··· INPUT ···

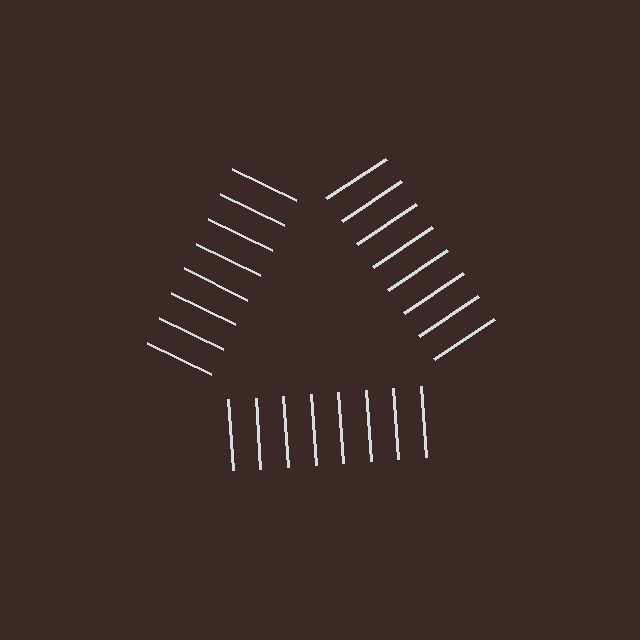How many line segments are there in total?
24 — 8 along each of the 3 edges.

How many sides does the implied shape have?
3 sides — the line-ends trace a triangle.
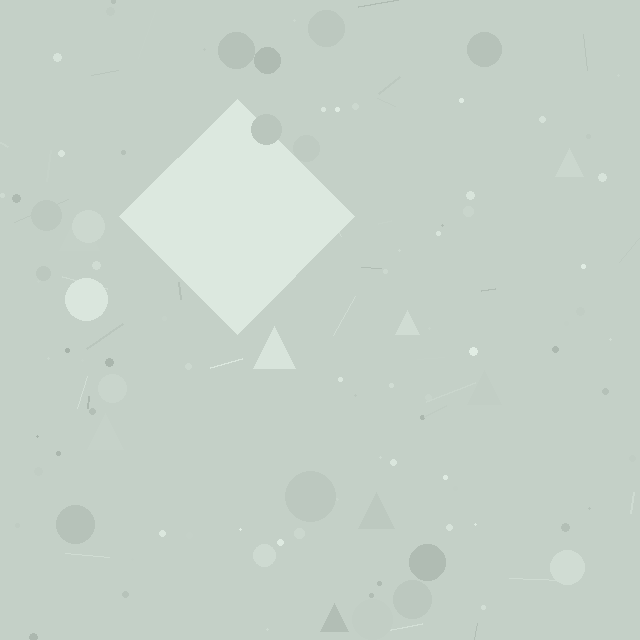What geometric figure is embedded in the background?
A diamond is embedded in the background.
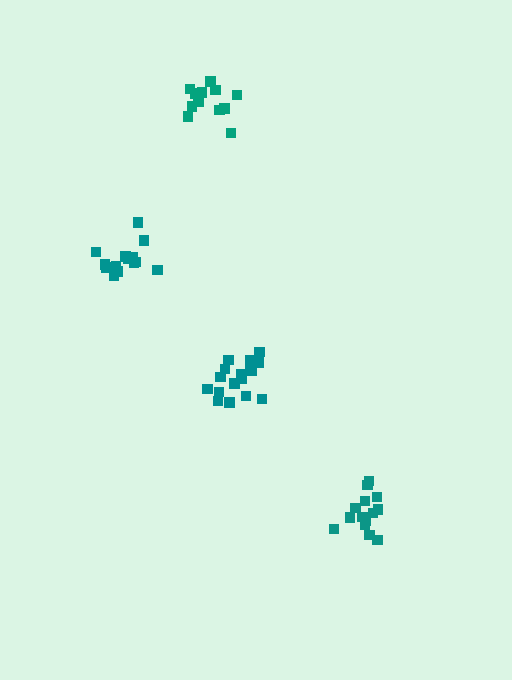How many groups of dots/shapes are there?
There are 4 groups.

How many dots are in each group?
Group 1: 14 dots, Group 2: 15 dots, Group 3: 17 dots, Group 4: 13 dots (59 total).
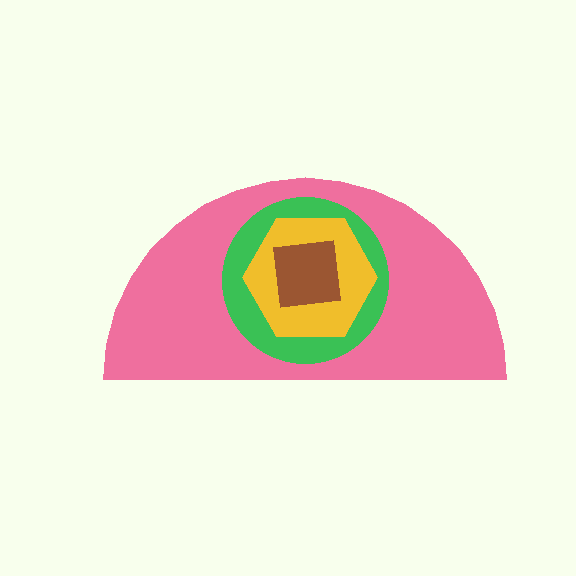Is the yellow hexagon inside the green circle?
Yes.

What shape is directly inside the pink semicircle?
The green circle.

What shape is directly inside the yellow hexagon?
The brown square.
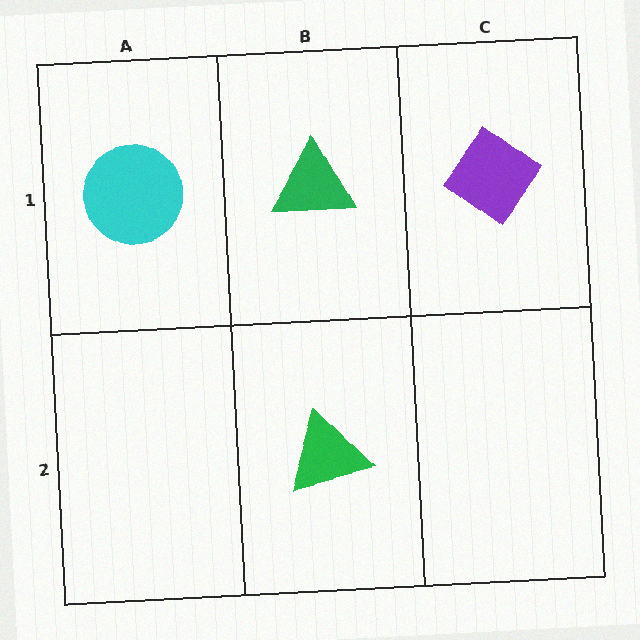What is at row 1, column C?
A purple diamond.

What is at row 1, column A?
A cyan circle.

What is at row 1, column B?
A green triangle.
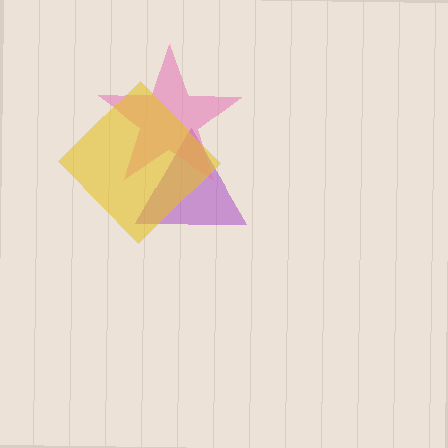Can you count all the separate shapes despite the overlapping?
Yes, there are 3 separate shapes.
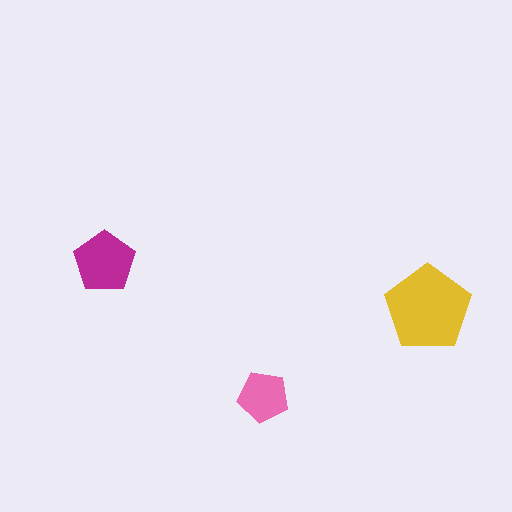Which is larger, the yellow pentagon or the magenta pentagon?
The yellow one.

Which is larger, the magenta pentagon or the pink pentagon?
The magenta one.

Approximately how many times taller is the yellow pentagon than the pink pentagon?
About 1.5 times taller.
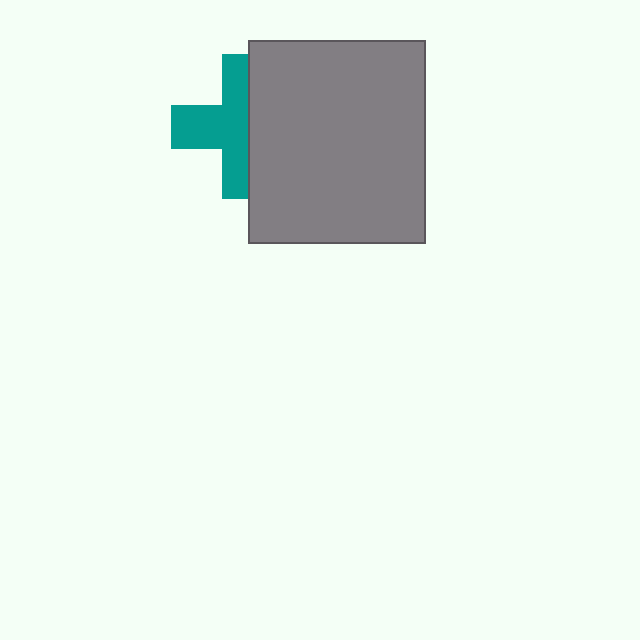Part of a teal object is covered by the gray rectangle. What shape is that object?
It is a cross.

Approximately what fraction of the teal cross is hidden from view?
Roughly 45% of the teal cross is hidden behind the gray rectangle.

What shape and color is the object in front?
The object in front is a gray rectangle.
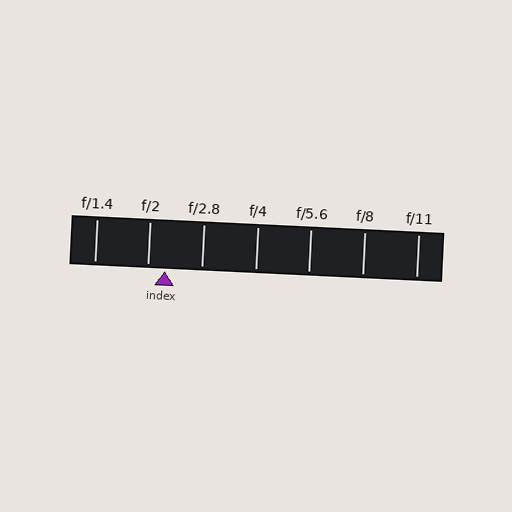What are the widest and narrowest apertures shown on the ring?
The widest aperture shown is f/1.4 and the narrowest is f/11.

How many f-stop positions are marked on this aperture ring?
There are 7 f-stop positions marked.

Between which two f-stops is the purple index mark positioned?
The index mark is between f/2 and f/2.8.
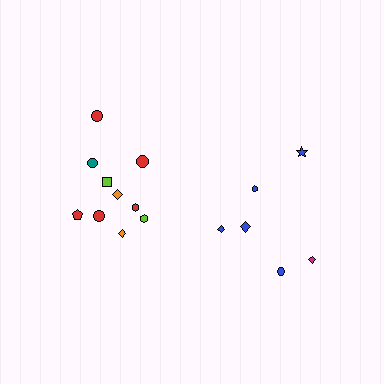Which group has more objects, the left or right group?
The left group.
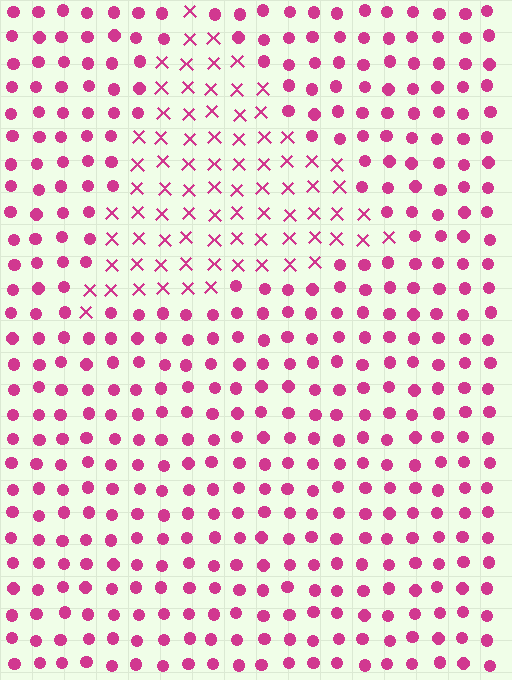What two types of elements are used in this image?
The image uses X marks inside the triangle region and circles outside it.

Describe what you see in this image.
The image is filled with small magenta elements arranged in a uniform grid. A triangle-shaped region contains X marks, while the surrounding area contains circles. The boundary is defined purely by the change in element shape.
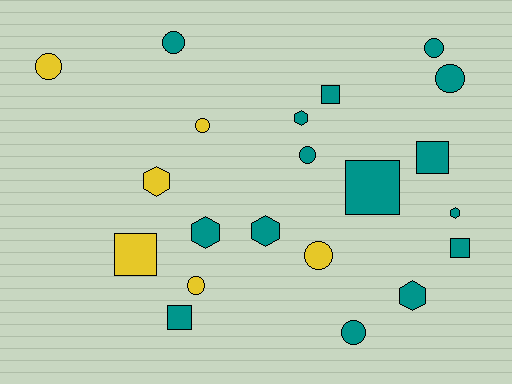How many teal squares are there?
There are 5 teal squares.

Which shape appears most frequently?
Circle, with 9 objects.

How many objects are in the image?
There are 21 objects.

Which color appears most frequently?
Teal, with 15 objects.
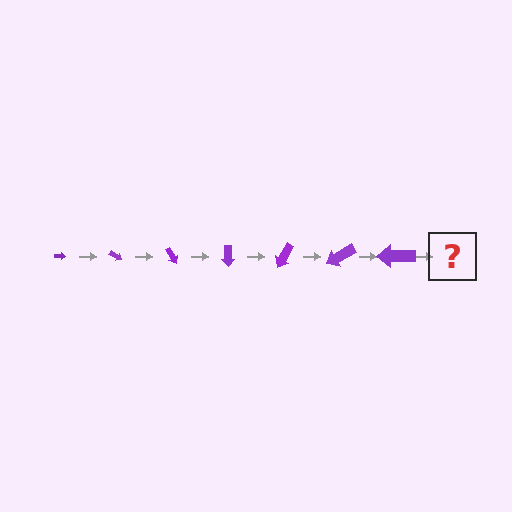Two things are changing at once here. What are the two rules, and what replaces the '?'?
The two rules are that the arrow grows larger each step and it rotates 30 degrees clockwise each step. The '?' should be an arrow, larger than the previous one and rotated 210 degrees clockwise from the start.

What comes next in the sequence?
The next element should be an arrow, larger than the previous one and rotated 210 degrees clockwise from the start.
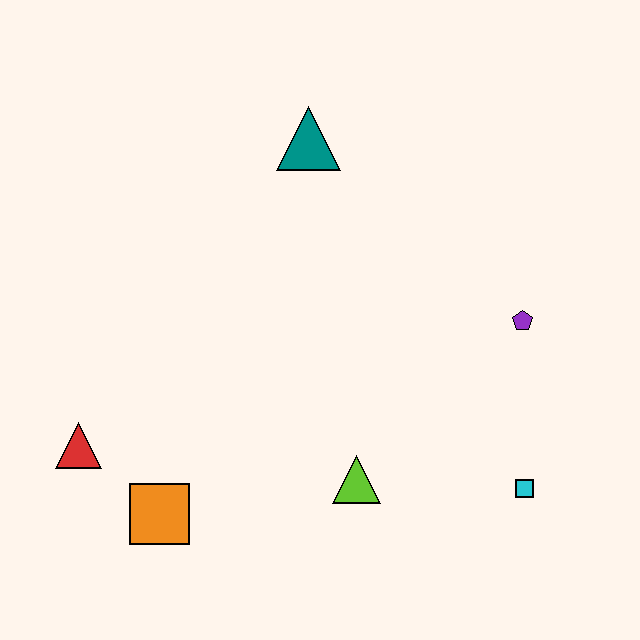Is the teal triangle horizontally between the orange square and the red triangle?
No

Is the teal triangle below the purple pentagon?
No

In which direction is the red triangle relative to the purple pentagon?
The red triangle is to the left of the purple pentagon.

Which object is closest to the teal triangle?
The purple pentagon is closest to the teal triangle.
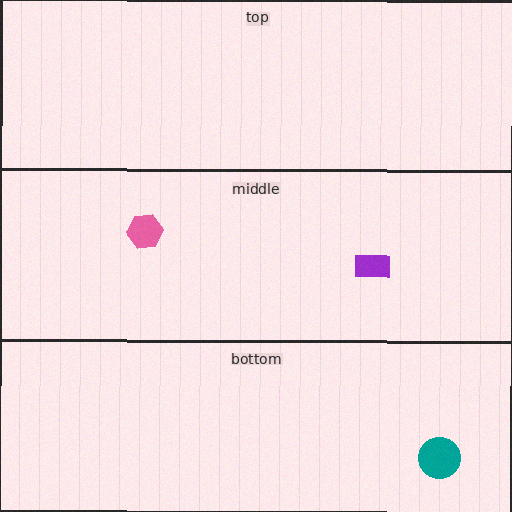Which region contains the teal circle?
The bottom region.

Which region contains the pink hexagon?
The middle region.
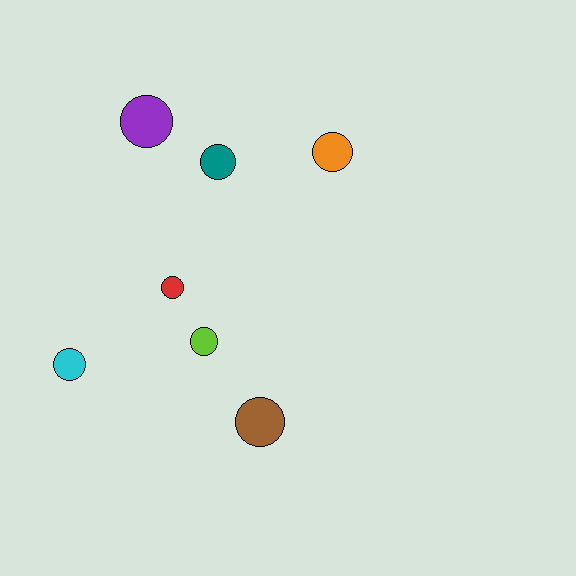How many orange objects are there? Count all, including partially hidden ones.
There is 1 orange object.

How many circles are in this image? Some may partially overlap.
There are 7 circles.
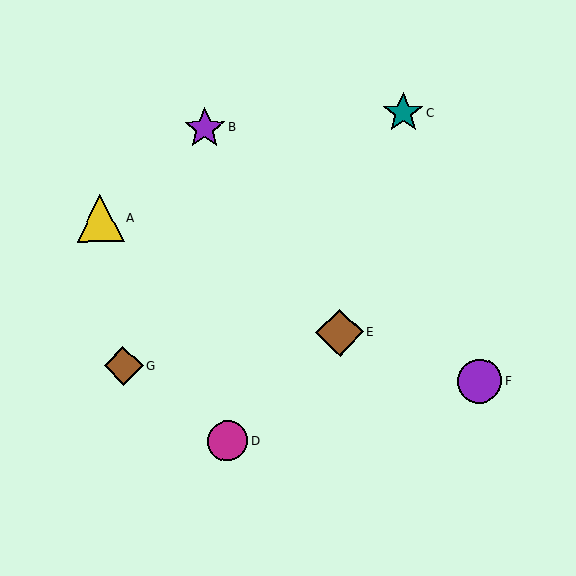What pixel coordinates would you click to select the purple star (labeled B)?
Click at (204, 128) to select the purple star B.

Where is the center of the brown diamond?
The center of the brown diamond is at (123, 366).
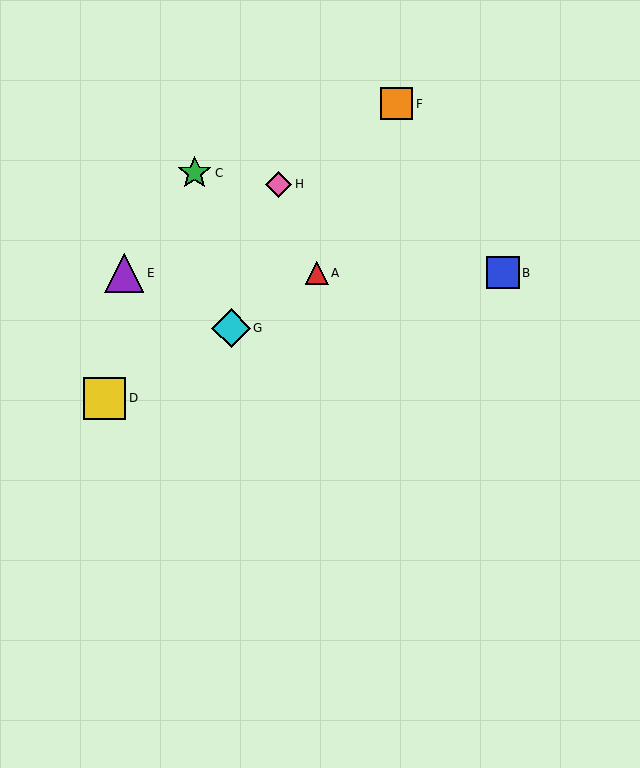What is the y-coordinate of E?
Object E is at y≈273.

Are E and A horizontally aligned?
Yes, both are at y≈273.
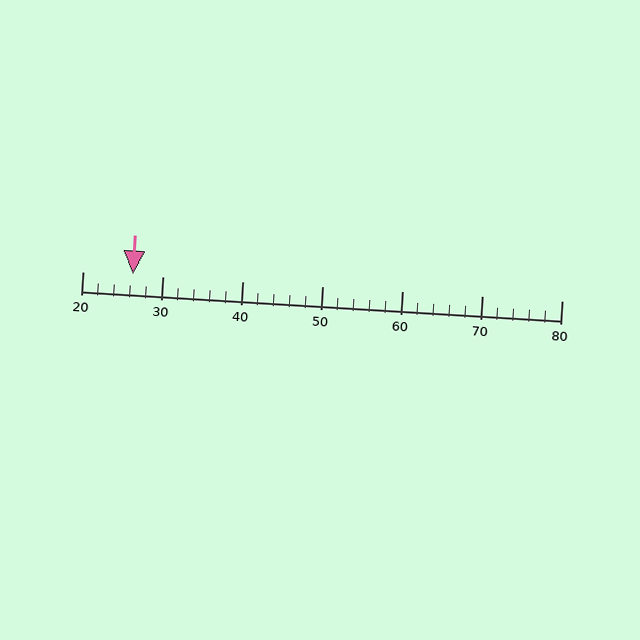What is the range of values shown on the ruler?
The ruler shows values from 20 to 80.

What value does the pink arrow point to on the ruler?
The pink arrow points to approximately 26.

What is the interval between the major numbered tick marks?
The major tick marks are spaced 10 units apart.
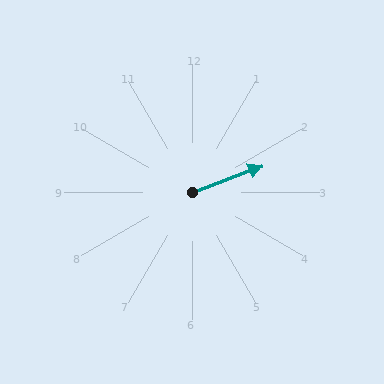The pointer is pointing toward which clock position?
Roughly 2 o'clock.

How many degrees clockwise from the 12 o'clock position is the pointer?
Approximately 69 degrees.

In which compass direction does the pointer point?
East.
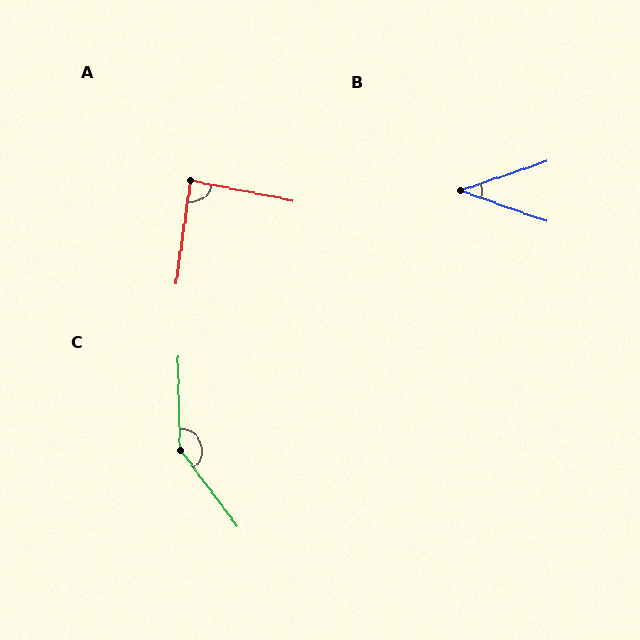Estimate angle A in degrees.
Approximately 87 degrees.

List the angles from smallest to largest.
B (38°), A (87°), C (144°).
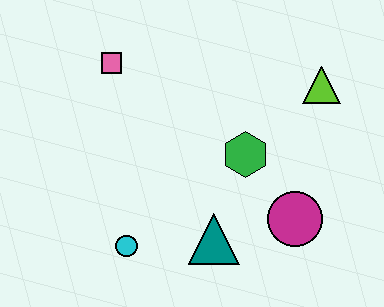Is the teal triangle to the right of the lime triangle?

···

_WRITTEN REQUEST:_
Reproduce each line word for word and drop the pictures.

_EXERCISE ANSWER:_
How many line segments are there in total?
24 — 8 along each of the 3 edges.

How many sides does the implied shape have?
3 sides — the line-ends trace a triangle.
What geometric figure is embedded in the background?
A diamond is embedded in the background.
How many groups of dots/shapes are there?
There are 4 groups.

How many dots are in each group?
Group 1: 14 dots, Group 2: 15 dots, Group 3: 17 dots, Group 4: 13 dots (59 total).
Is the yellow hexagon inside the green circle?
Yes.

What shape is directly inside the pink semicircle?
The green circle.

What shape is directly inside the yellow hexagon?
The brown square.
What is at row 1, column C?
A purple diamond.

What is at row 1, column A?
A cyan circle.

What is at row 1, column B?
A green triangle.
Can you count all the separate shapes despite the overlapping?
Yes, there are 3 separate shapes.
Which is larger, the yellow pentagon or the magenta pentagon?
The yellow one.

Which is larger, the magenta pentagon or the pink pentagon?
The magenta one.

Approximately how many times taller is the yellow pentagon than the pink pentagon?
About 1.5 times taller.
Part of a teal object is covered by the gray rectangle. What shape is that object?
It is a cross.

Approximately what fraction of the teal cross is hidden from view?
Roughly 45% of the teal cross is hidden behind the gray rectangle.

What shape and color is the object in front?
The object in front is a gray rectangle.
What are the widest and narrowest apertures shown on the ring?
The widest aperture shown is f/1.4 and the narrowest is f/11.

How many f-stop positions are marked on this aperture ring?
There are 7 f-stop positions marked.

Between which two f-stops is the purple index mark positioned?
The index mark is between f/2 and f/2.8.
Which group has more objects, the left or right group?
The left group.
What two types of elements are used in this image?
The image uses X marks inside the triangle region and circles outside it.

Describe what you see in this image.
The image is filled with small magenta elements arranged in a uniform grid. A triangle-shaped region contains X marks, while the surrounding area contains circles. The boundary is defined purely by the change in element shape.
How many teal squares are there?
There are 5 teal squares.

Which shape appears most frequently?
Circle, with 9 objects.

How many objects are in the image?
There are 21 objects.

Which color appears most frequently?
Teal, with 15 objects.
Two things are changing at once here. What are the two rules, and what replaces the '?'?
The two rules are that the arrow grows larger each step and it rotates 30 degrees clockwise each step. The '?' should be an arrow, larger than the previous one and rotated 210 degrees clockwise from the start.

What comes next in the sequence?
The next element should be an arrow, larger than the previous one and rotated 210 degrees clockwise from the start.
Is the teal triangle horizontally between the orange square and the red triangle?
No

Is the teal triangle below the purple pentagon?
No

In which direction is the red triangle relative to the purple pentagon?
The red triangle is to the left of the purple pentagon.

Which object is closest to the teal triangle?
The purple pentagon is closest to the teal triangle.
Which region contains the teal circle?
The bottom region.

Which region contains the pink hexagon?
The middle region.
How many orange objects are there? Count all, including partially hidden ones.
There is 1 orange object.

How many circles are in this image? Some may partially overlap.
There are 7 circles.
What pixel coordinates would you click to select the purple star (labeled B)?
Click at (204, 128) to select the purple star B.

Where is the center of the brown diamond?
The center of the brown diamond is at (123, 366).
What is the y-coordinate of E?
Object E is at y≈273.

Are E and A horizontally aligned?
Yes, both are at y≈273.
What is the range of values shown on the ruler?
The ruler shows values from 20 to 80.

What value does the pink arrow point to on the ruler?
The pink arrow points to approximately 26.

What is the interval between the major numbered tick marks?
The major tick marks are spaced 10 units apart.
The pointer is pointing toward which clock position?
Roughly 2 o'clock.

How many degrees clockwise from the 12 o'clock position is the pointer?
Approximately 69 degrees.

In which compass direction does the pointer point?
East.
Estimate angle A in degrees.
Approximately 87 degrees.

List the angles from smallest to largest.
B (38°), A (87°), C (144°).
Is the teal triangle to the right of the lime triangle?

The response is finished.